What you are asked to do ->
Copy exactly and only the lines running from the one that contains "List all line" to the final line of the data below, without the pictures.

(Task material Opens)

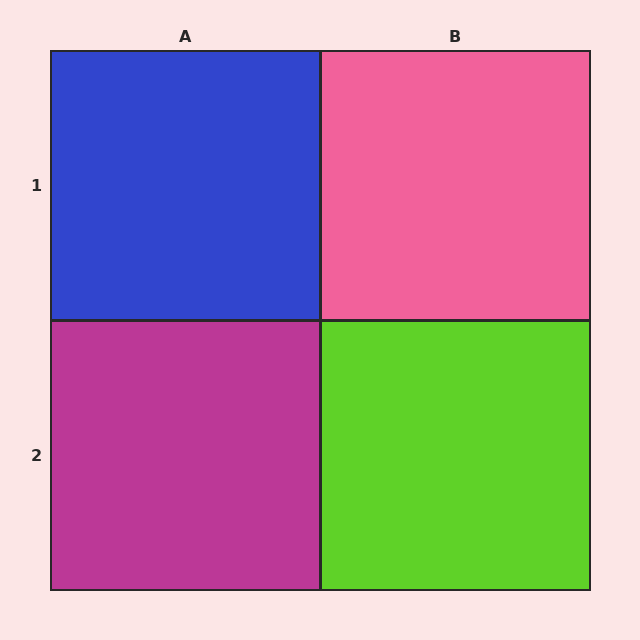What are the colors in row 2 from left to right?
Magenta, lime.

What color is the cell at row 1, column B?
Pink.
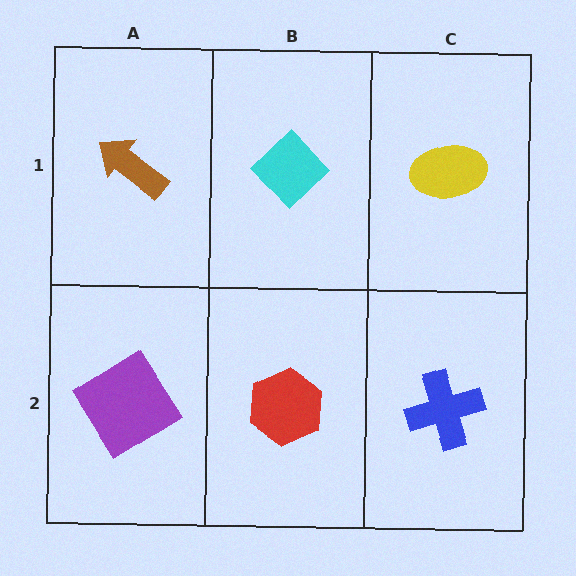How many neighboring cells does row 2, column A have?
2.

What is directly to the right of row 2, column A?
A red hexagon.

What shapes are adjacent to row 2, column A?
A brown arrow (row 1, column A), a red hexagon (row 2, column B).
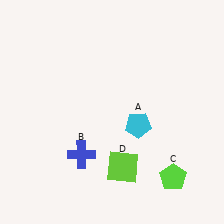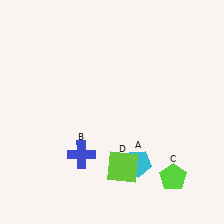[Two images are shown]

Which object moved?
The cyan pentagon (A) moved down.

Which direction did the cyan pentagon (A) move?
The cyan pentagon (A) moved down.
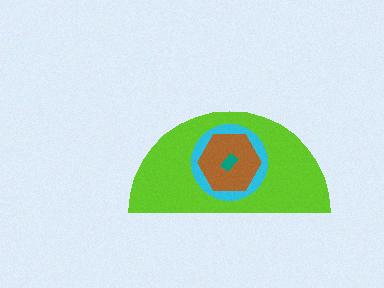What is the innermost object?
The teal rectangle.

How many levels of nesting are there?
4.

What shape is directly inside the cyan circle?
The brown hexagon.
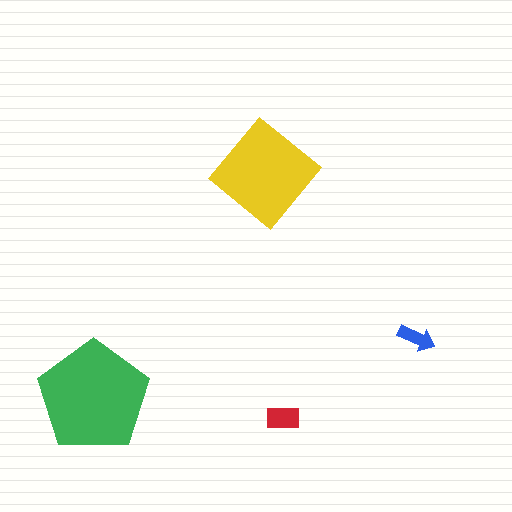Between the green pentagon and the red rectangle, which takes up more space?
The green pentagon.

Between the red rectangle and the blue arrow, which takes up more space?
The red rectangle.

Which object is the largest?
The green pentagon.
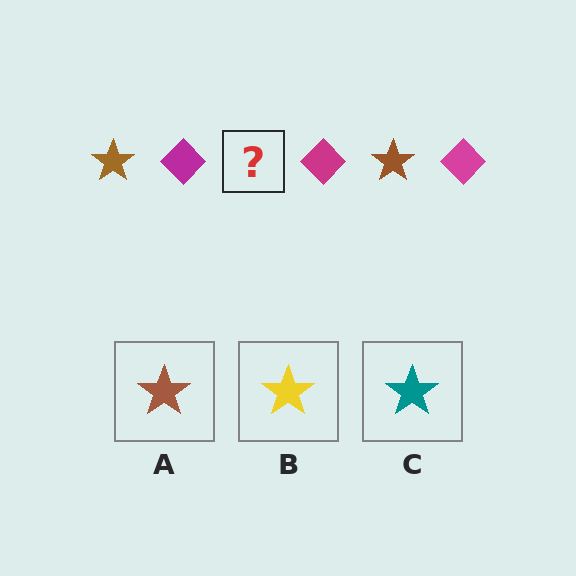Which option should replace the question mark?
Option A.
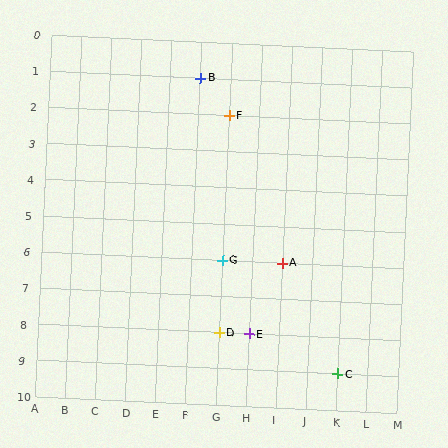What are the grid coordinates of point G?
Point G is at grid coordinates (G, 6).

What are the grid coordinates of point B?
Point B is at grid coordinates (F, 1).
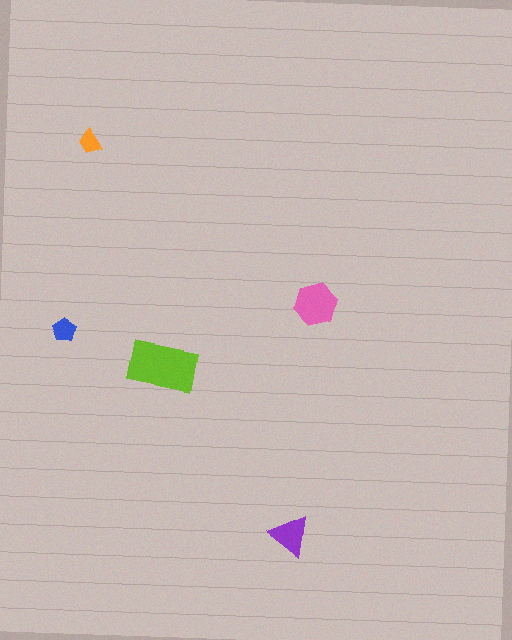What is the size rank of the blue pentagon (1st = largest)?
4th.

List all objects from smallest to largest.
The orange trapezoid, the blue pentagon, the purple triangle, the pink hexagon, the lime rectangle.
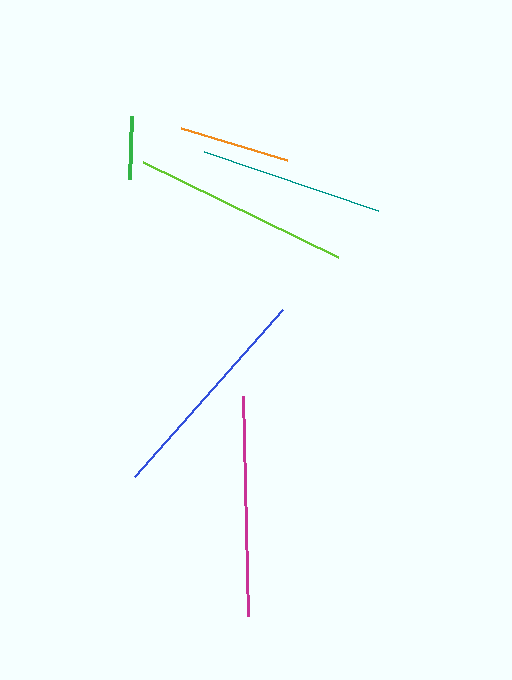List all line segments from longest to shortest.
From longest to shortest: blue, magenta and lime (about equal), teal, orange, green.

(Task material Closes)

Solution below ->
List all line segments from longest to shortest.
From longest to shortest: blue, magenta and lime (about equal), teal, orange, green.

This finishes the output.